• Task: Copy the records below exactly, omitting any pictures they contain.

• Records for this exercise:
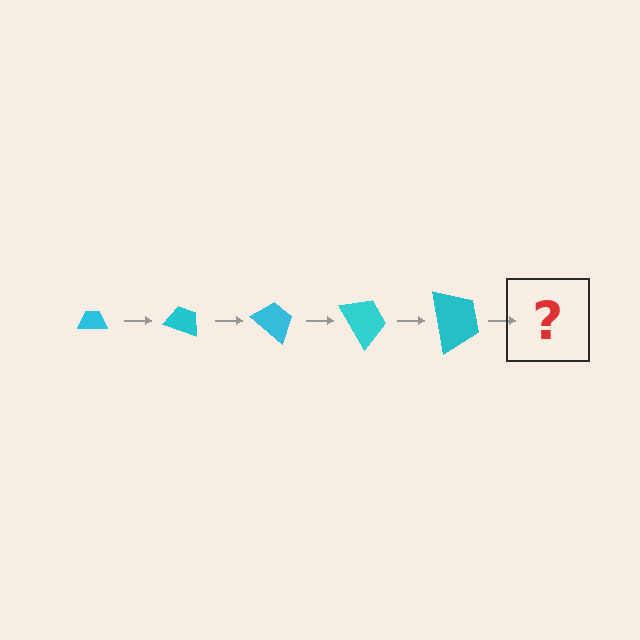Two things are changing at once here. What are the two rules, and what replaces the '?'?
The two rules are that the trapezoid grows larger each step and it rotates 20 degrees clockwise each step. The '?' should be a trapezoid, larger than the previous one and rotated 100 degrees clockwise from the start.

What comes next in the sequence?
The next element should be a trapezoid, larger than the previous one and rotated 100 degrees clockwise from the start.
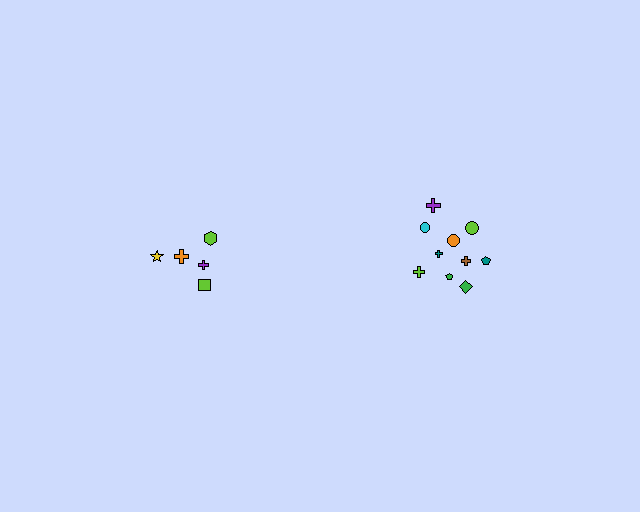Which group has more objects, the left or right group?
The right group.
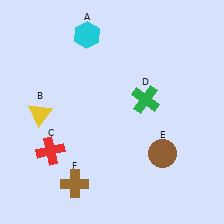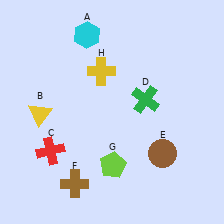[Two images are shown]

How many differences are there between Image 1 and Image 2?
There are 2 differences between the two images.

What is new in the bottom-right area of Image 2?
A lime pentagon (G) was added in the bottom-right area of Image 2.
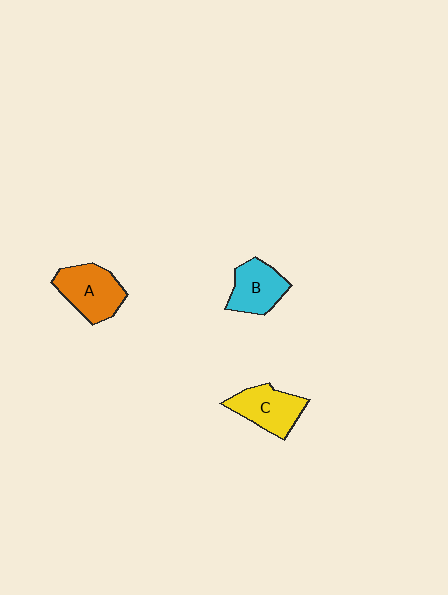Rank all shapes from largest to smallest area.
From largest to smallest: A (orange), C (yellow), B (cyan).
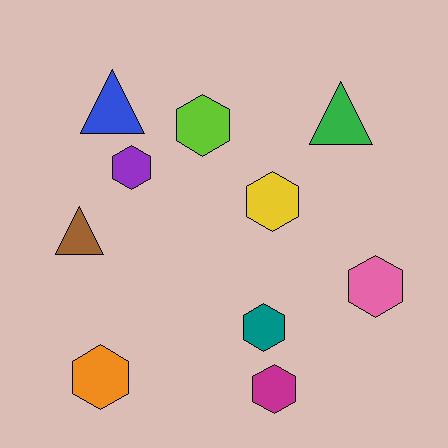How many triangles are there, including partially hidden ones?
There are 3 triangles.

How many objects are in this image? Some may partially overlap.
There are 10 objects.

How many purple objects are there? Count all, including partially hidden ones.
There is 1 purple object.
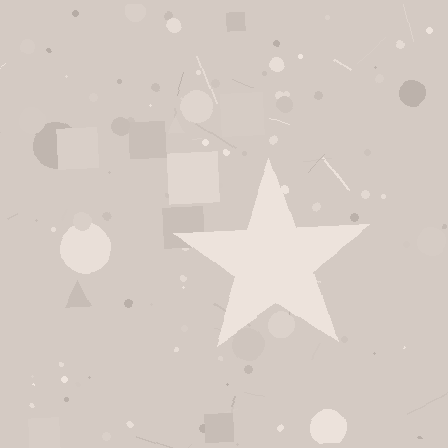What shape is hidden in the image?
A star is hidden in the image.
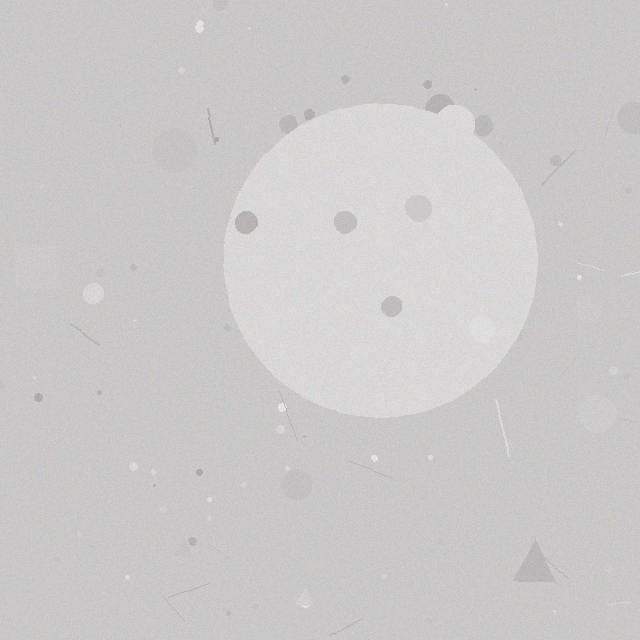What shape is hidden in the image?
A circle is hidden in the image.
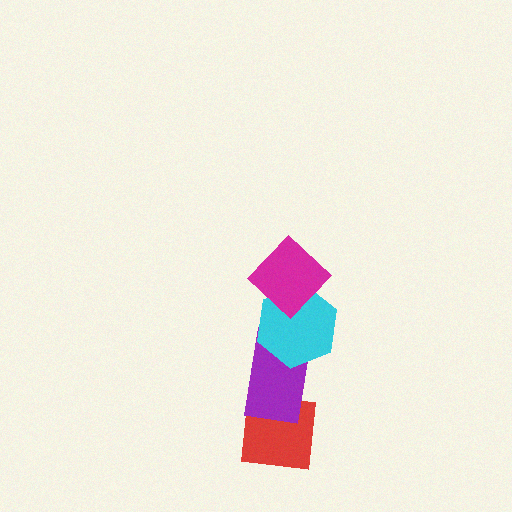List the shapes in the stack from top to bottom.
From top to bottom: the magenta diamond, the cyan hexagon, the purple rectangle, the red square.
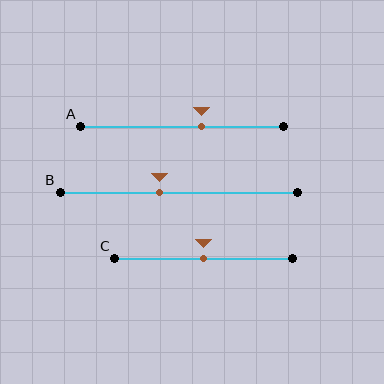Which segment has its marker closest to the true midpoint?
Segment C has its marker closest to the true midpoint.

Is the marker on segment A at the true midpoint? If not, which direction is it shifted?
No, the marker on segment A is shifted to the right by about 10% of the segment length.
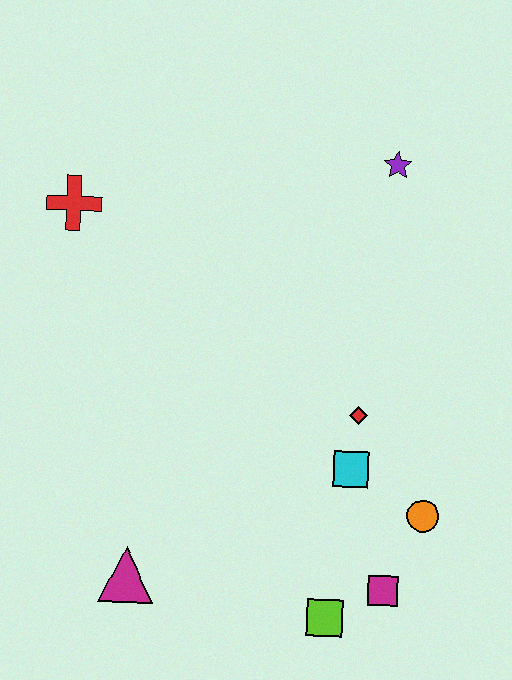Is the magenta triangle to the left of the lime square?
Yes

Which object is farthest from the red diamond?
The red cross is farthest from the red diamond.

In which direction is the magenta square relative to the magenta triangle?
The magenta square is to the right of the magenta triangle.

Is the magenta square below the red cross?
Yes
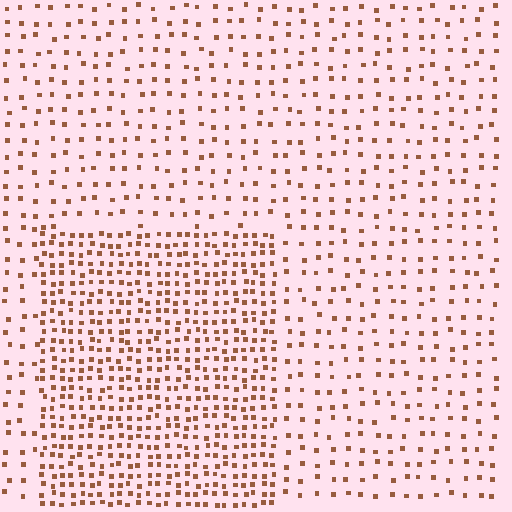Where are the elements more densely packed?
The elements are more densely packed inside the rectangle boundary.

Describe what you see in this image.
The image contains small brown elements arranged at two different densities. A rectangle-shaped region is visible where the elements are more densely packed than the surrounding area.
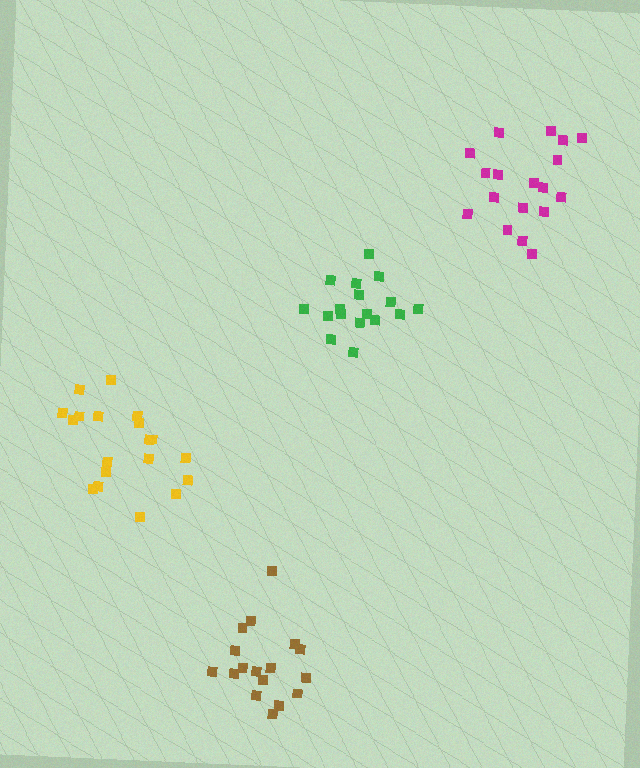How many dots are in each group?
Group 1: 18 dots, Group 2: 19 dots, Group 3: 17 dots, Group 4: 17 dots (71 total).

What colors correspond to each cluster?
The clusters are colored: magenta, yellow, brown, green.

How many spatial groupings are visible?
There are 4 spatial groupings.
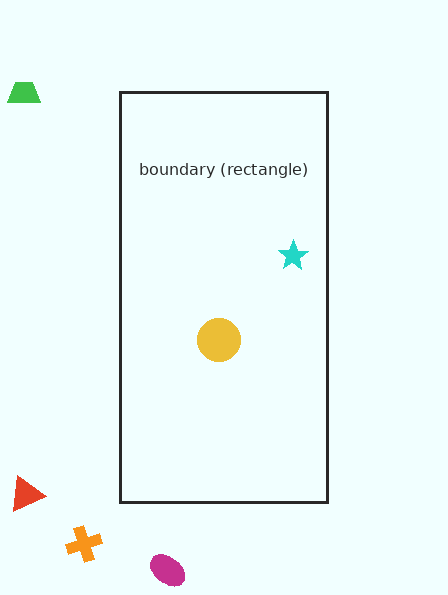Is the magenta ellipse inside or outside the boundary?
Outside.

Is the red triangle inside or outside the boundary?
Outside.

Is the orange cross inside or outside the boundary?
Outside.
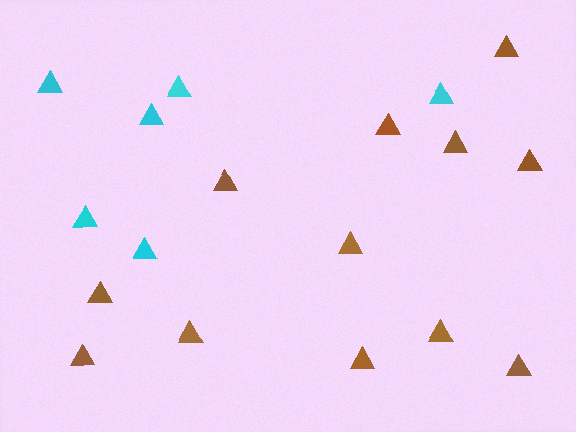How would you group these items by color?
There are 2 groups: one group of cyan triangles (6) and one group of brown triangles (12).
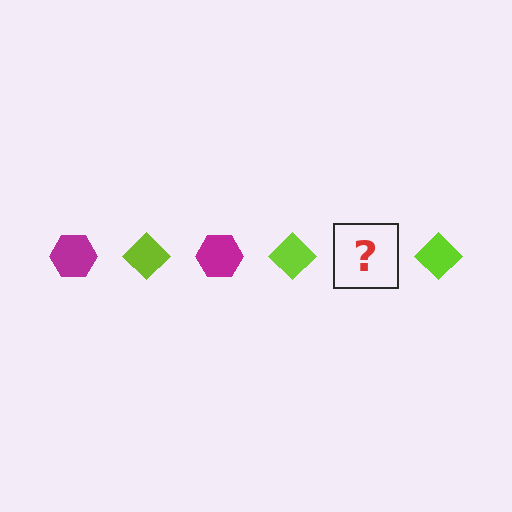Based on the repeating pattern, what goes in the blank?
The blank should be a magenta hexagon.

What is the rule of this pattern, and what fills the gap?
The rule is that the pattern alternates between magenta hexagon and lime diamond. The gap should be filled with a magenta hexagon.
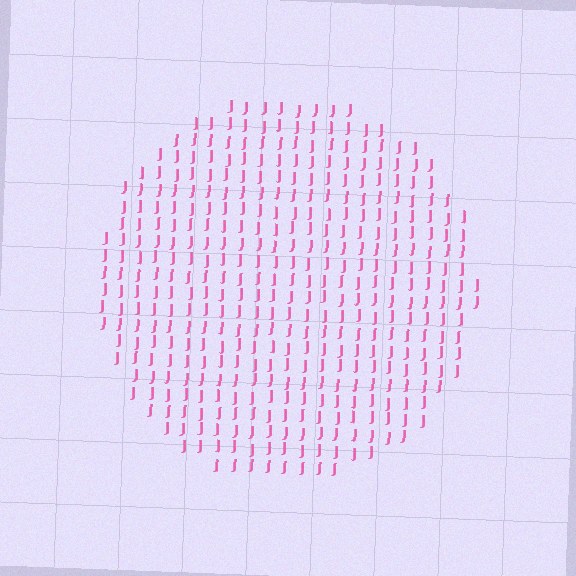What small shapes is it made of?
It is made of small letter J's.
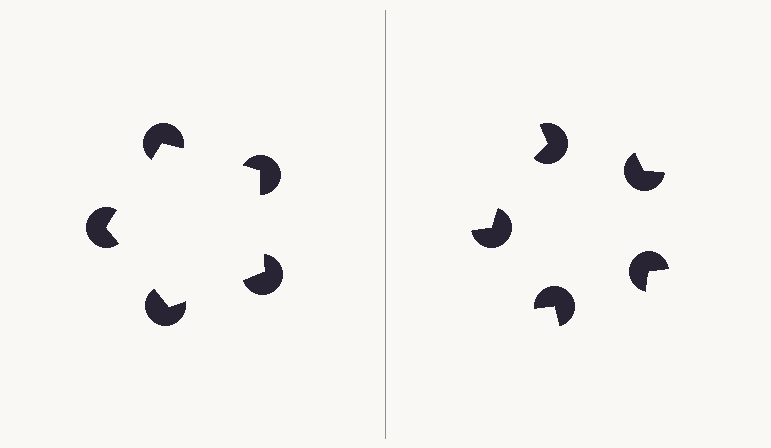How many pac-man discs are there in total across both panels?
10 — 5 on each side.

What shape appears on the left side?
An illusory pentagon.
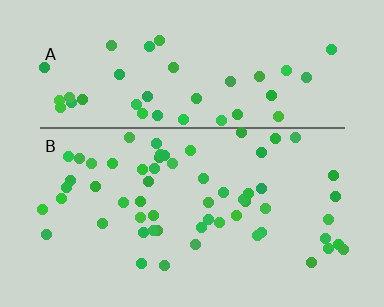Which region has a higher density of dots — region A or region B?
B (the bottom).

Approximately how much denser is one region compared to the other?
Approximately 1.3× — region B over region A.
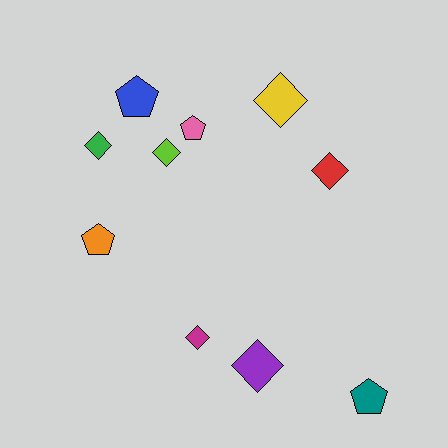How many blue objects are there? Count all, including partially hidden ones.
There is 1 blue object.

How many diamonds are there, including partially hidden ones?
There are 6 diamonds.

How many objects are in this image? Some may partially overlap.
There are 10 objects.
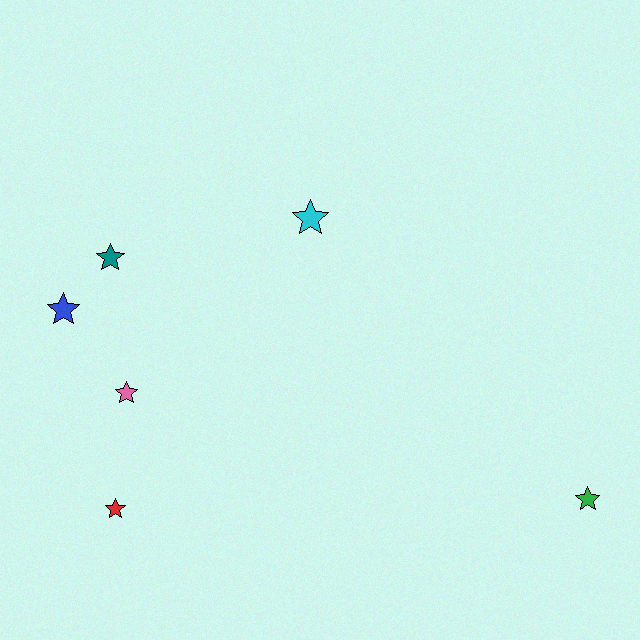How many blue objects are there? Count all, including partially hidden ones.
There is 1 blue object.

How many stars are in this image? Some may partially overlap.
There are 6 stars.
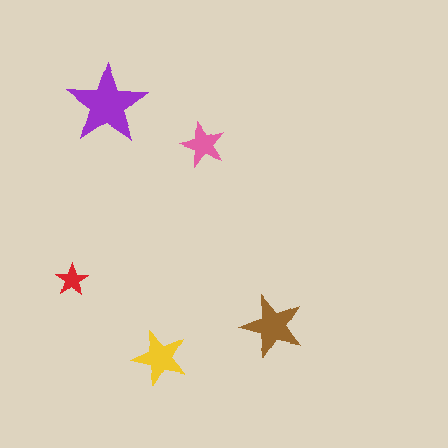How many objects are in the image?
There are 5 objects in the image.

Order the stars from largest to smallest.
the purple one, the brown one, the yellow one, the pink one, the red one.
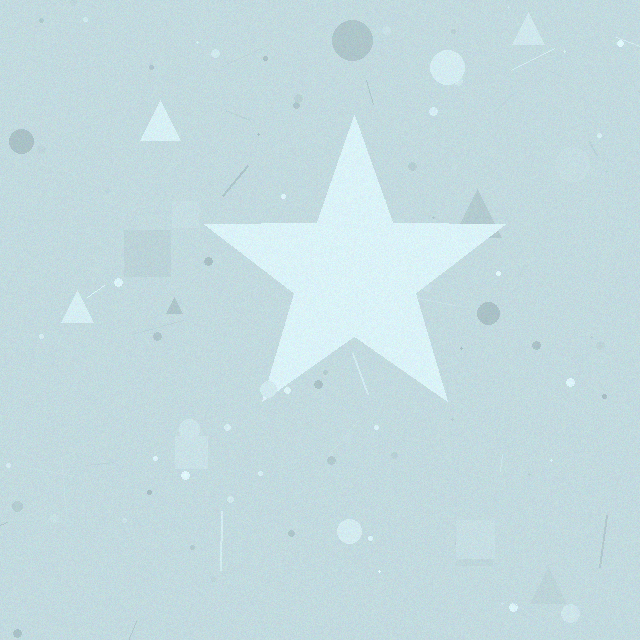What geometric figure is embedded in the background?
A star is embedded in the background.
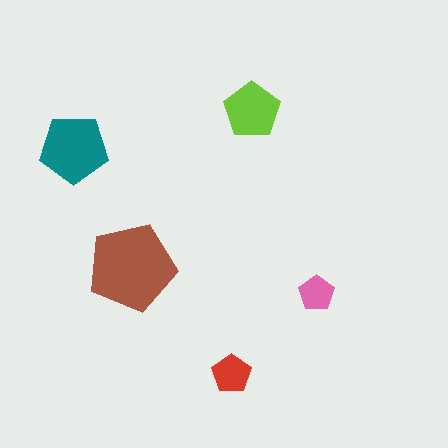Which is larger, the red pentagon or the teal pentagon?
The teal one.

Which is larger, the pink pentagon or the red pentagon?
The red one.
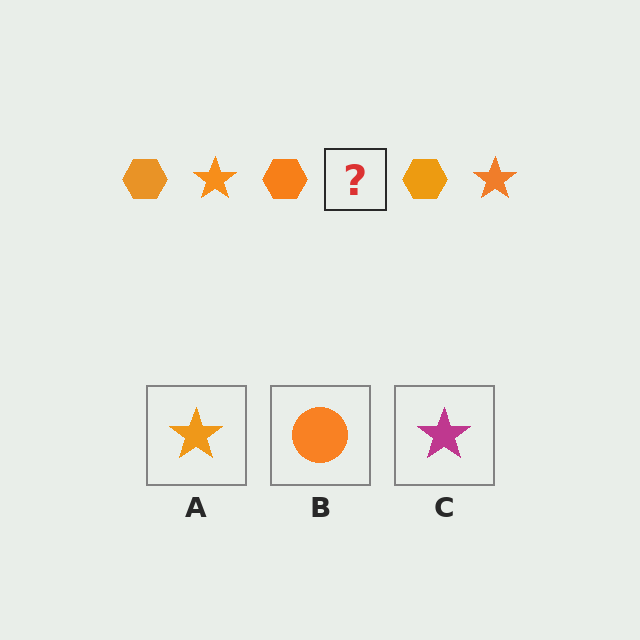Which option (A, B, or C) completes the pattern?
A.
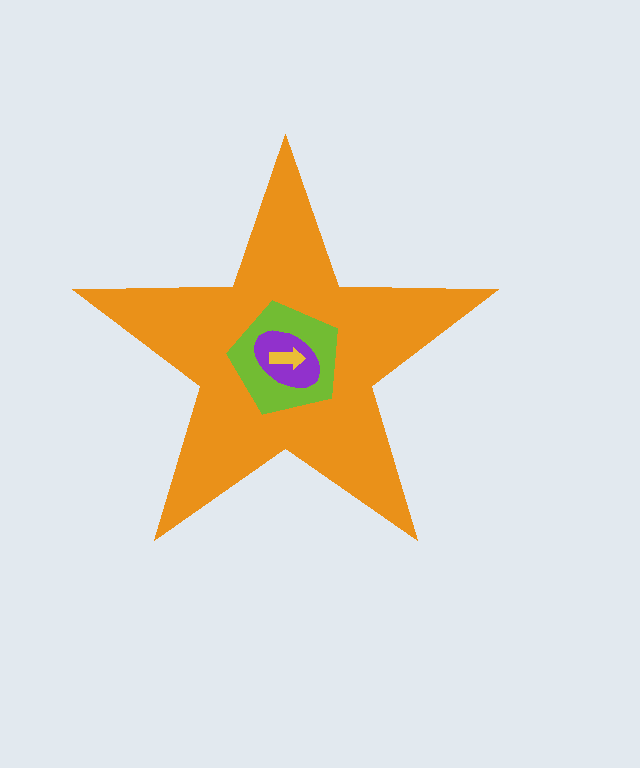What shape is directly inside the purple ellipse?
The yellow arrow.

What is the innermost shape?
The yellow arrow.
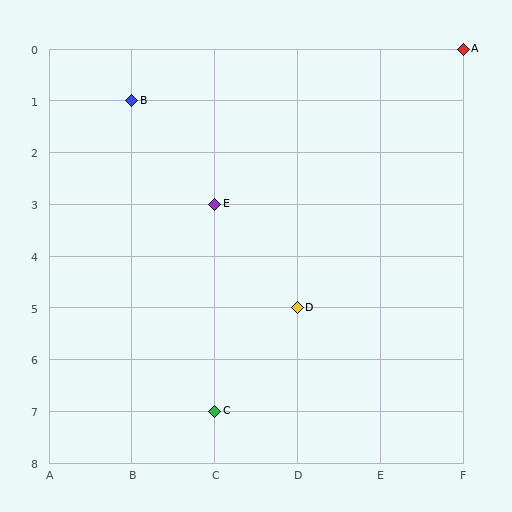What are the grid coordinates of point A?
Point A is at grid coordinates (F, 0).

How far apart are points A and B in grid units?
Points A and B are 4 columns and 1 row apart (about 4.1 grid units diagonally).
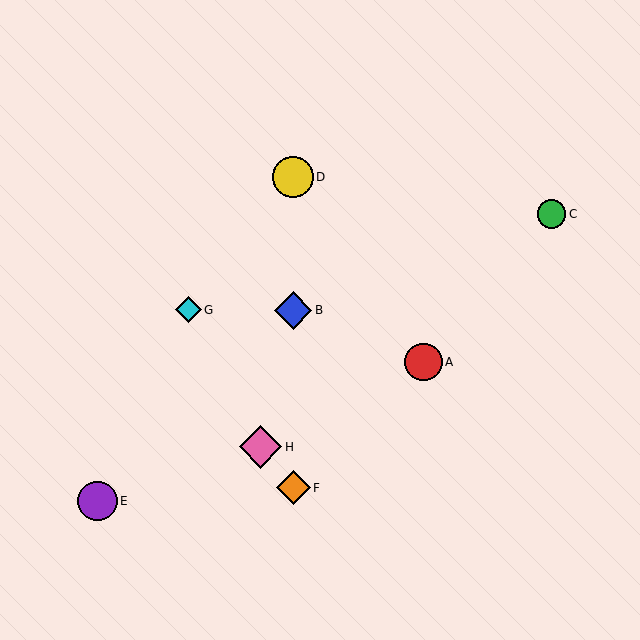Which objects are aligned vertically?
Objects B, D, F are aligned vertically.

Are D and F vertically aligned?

• Output of the task:
Two things are changing at once here. What are the two rules, and what replaces the '?'?
The two rules are that the trapezoid grows larger each step and it rotates 20 degrees clockwise each step. The '?' should be a trapezoid, larger than the previous one and rotated 100 degrees clockwise from the start.

What comes next in the sequence?
The next element should be a trapezoid, larger than the previous one and rotated 100 degrees clockwise from the start.
Which group has more objects, the left or right group?
The right group.
[Two images are shown]

How many differences are there between Image 1 and Image 2?
There are 2 differences between the two images.

What is new in the bottom-right area of Image 2?
A lime pentagon (G) was added in the bottom-right area of Image 2.
Rank all shapes from largest to smallest area.
From largest to smallest: A (orange), C (yellow), B (cyan).
How many triangles are there, including partially hidden ones?
There are 3 triangles.

How many objects are in this image? Some may partially overlap.
There are 10 objects.

How many purple objects are there? Count all, including partially hidden ones.
There is 1 purple object.
What shape is hidden in the image?
A star is hidden in the image.
What shape is hidden in the image?
A circle is hidden in the image.
List the shapes in the stack from top to bottom.
From top to bottom: the magenta diamond, the cyan hexagon, the purple rectangle, the red square.
Which segment has its marker closest to the true midpoint?
Segment C has its marker closest to the true midpoint.

Is the marker on segment A at the true midpoint? If not, which direction is it shifted?
No, the marker on segment A is shifted to the right by about 10% of the segment length.
Is the magenta triangle to the left of the lime square?
Yes

Which object is farthest from the red diamond?
The red cross is farthest from the red diamond.

In which direction is the magenta square relative to the magenta triangle?
The magenta square is to the right of the magenta triangle.

Is the magenta square below the red cross?
Yes
Where are the elements more densely packed?
The elements are more densely packed inside the rectangle boundary.

Describe what you see in this image.
The image contains small brown elements arranged at two different densities. A rectangle-shaped region is visible where the elements are more densely packed than the surrounding area.
How many dots are in each group?
Group 1: 18 dots, Group 2: 19 dots, Group 3: 17 dots, Group 4: 17 dots (71 total).

What colors correspond to each cluster?
The clusters are colored: magenta, yellow, brown, green.

How many spatial groupings are visible?
There are 4 spatial groupings.
Is the magenta ellipse inside or outside the boundary?
Outside.

Is the red triangle inside or outside the boundary?
Outside.

Is the orange cross inside or outside the boundary?
Outside.
How would you group these items by color?
There are 2 groups: one group of cyan triangles (6) and one group of brown triangles (12).
Based on the repeating pattern, what goes in the blank?
The blank should be a magenta hexagon.

What is the rule of this pattern, and what fills the gap?
The rule is that the pattern alternates between magenta hexagon and lime diamond. The gap should be filled with a magenta hexagon.
What small shapes is it made of?
It is made of small letter J's.
How many pac-man discs are there in total across both panels?
10 — 5 on each side.

What shape appears on the left side?
An illusory pentagon.
Which region has a higher density of dots — region A or region B?
B (the bottom).

Approximately how much denser is one region compared to the other?
Approximately 1.3× — region B over region A.
How many blue objects are there? Count all, including partially hidden ones.
There is 1 blue object.

How many diamonds are there, including partially hidden ones?
There are 6 diamonds.

How many objects are in this image? Some may partially overlap.
There are 10 objects.
How many blue objects are there? Count all, including partially hidden ones.
There is 1 blue object.

How many stars are in this image? Some may partially overlap.
There are 6 stars.
How many objects are in the image?
There are 5 objects in the image.

Order the stars from largest to smallest.
the purple one, the brown one, the yellow one, the pink one, the red one.
What geometric figure is embedded in the background?
A star is embedded in the background.
Which is larger, the red pentagon or the teal pentagon?
The teal one.

Which is larger, the pink pentagon or the red pentagon?
The red one.
Which option (A, B, or C) completes the pattern?
A.
What shape is directly inside the purple ellipse?
The yellow arrow.

What is the innermost shape?
The yellow arrow.
What are the grid coordinates of point A?
Point A is at grid coordinates (F, 0).

How far apart are points A and B in grid units?
Points A and B are 4 columns and 1 row apart (about 4.1 grid units diagonally).
Which objects are aligned vertically?
Objects B, D, F are aligned vertically.

Are D and F vertically aligned?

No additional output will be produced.